• _Given problem_:
Repeat the material verbatim. Images are excluded from the copy.

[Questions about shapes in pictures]
## begin
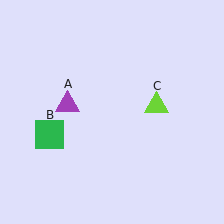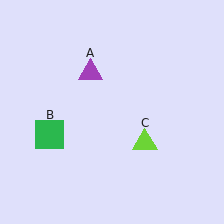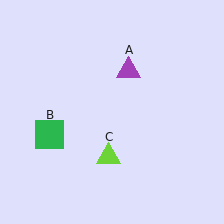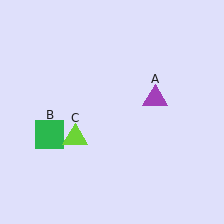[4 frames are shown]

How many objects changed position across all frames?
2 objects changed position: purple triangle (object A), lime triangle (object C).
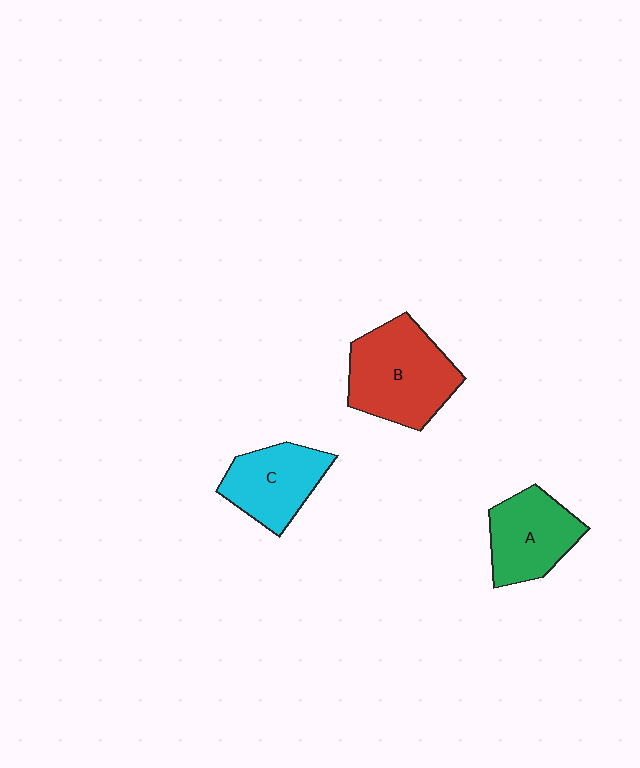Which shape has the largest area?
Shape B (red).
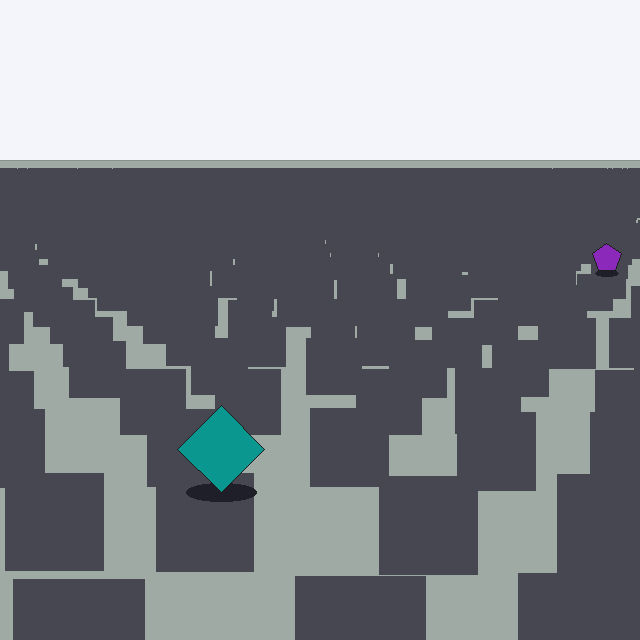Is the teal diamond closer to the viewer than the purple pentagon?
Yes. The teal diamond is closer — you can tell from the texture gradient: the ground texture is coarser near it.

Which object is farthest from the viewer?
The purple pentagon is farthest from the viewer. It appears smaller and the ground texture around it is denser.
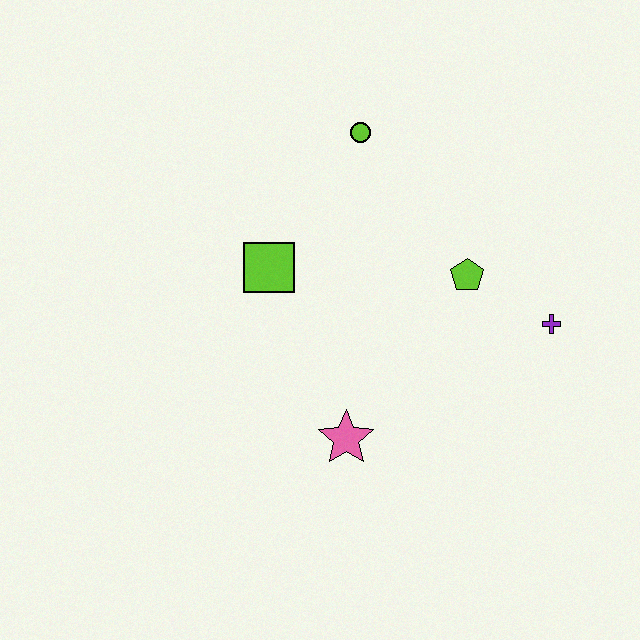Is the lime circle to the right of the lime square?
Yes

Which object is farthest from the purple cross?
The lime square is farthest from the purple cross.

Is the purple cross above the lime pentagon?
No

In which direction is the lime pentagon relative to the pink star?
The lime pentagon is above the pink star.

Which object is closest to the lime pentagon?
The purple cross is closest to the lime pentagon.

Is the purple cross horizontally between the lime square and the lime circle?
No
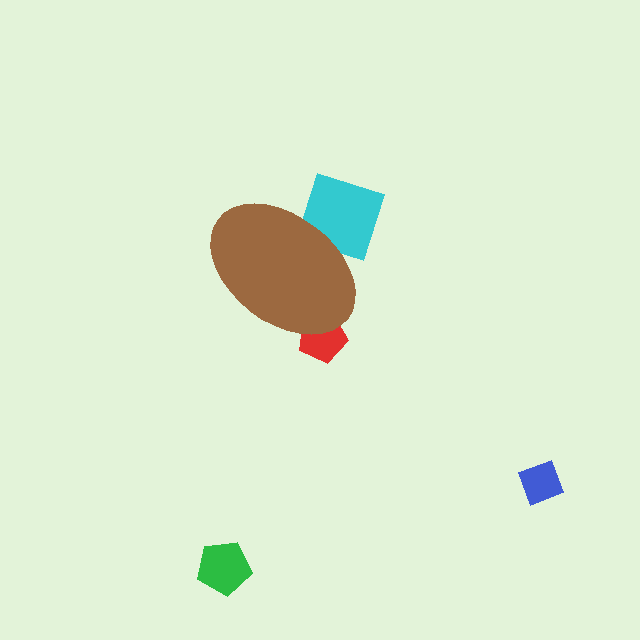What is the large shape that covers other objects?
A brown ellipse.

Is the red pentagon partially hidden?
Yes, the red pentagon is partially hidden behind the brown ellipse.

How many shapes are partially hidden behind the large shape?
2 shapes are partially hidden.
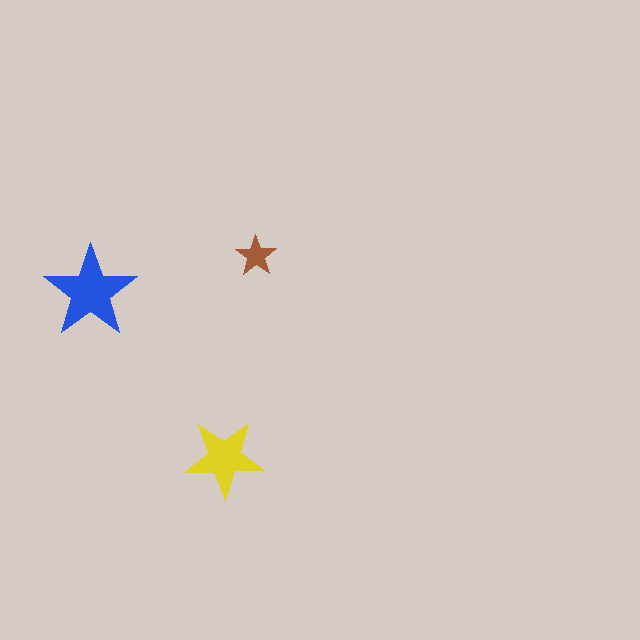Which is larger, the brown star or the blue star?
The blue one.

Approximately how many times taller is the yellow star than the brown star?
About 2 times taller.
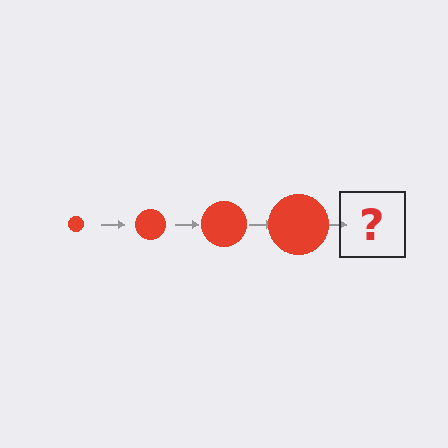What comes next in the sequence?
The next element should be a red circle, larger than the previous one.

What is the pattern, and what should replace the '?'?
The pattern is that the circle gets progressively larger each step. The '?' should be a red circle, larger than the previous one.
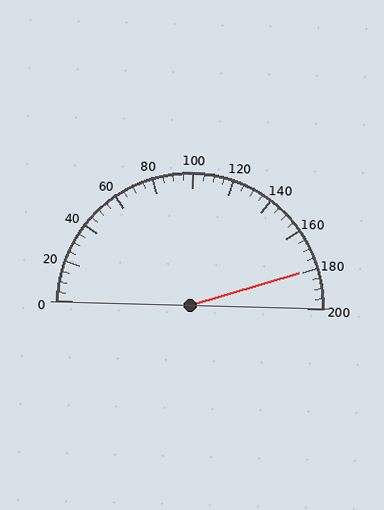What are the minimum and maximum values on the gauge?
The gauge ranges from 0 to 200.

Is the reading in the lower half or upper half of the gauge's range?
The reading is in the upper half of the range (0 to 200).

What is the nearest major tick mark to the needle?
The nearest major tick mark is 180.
## end
• _Solution to this exercise_:
[4 frames are shown]

How many objects changed position across all frames?
2 objects changed position: purple triangle (object A), lime triangle (object C).
Which shape has the largest area?
Shape B (red).
Is the teal diamond closer to the viewer than the purple pentagon?
Yes. The teal diamond is closer — you can tell from the texture gradient: the ground texture is coarser near it.

Which object is farthest from the viewer?
The purple pentagon is farthest from the viewer. It appears smaller and the ground texture around it is denser.
Is the lime circle to the right of the lime square?
Yes

Which object is farthest from the purple cross?
The lime square is farthest from the purple cross.

Is the purple cross above the lime pentagon?
No

In which direction is the lime pentagon relative to the pink star?
The lime pentagon is above the pink star.

Which object is closest to the lime pentagon?
The purple cross is closest to the lime pentagon.

Is the purple cross horizontally between the lime square and the lime circle?
No
What is the large shape that covers other objects?
A brown ellipse.

Is the red pentagon partially hidden?
Yes, the red pentagon is partially hidden behind the brown ellipse.

How many shapes are partially hidden behind the large shape?
2 shapes are partially hidden.
Which is larger, the brown star or the blue star?
The blue one.

Approximately how many times taller is the yellow star than the brown star?
About 2 times taller.
What comes next in the sequence?
The next element should be a red circle, larger than the previous one.

What is the pattern, and what should replace the '?'?
The pattern is that the circle gets progressively larger each step. The '?' should be a red circle, larger than the previous one.
What are the minimum and maximum values on the gauge?
The gauge ranges from 0 to 200.

Is the reading in the lower half or upper half of the gauge's range?
The reading is in the upper half of the range (0 to 200).

What is the nearest major tick mark to the needle?
The nearest major tick mark is 180.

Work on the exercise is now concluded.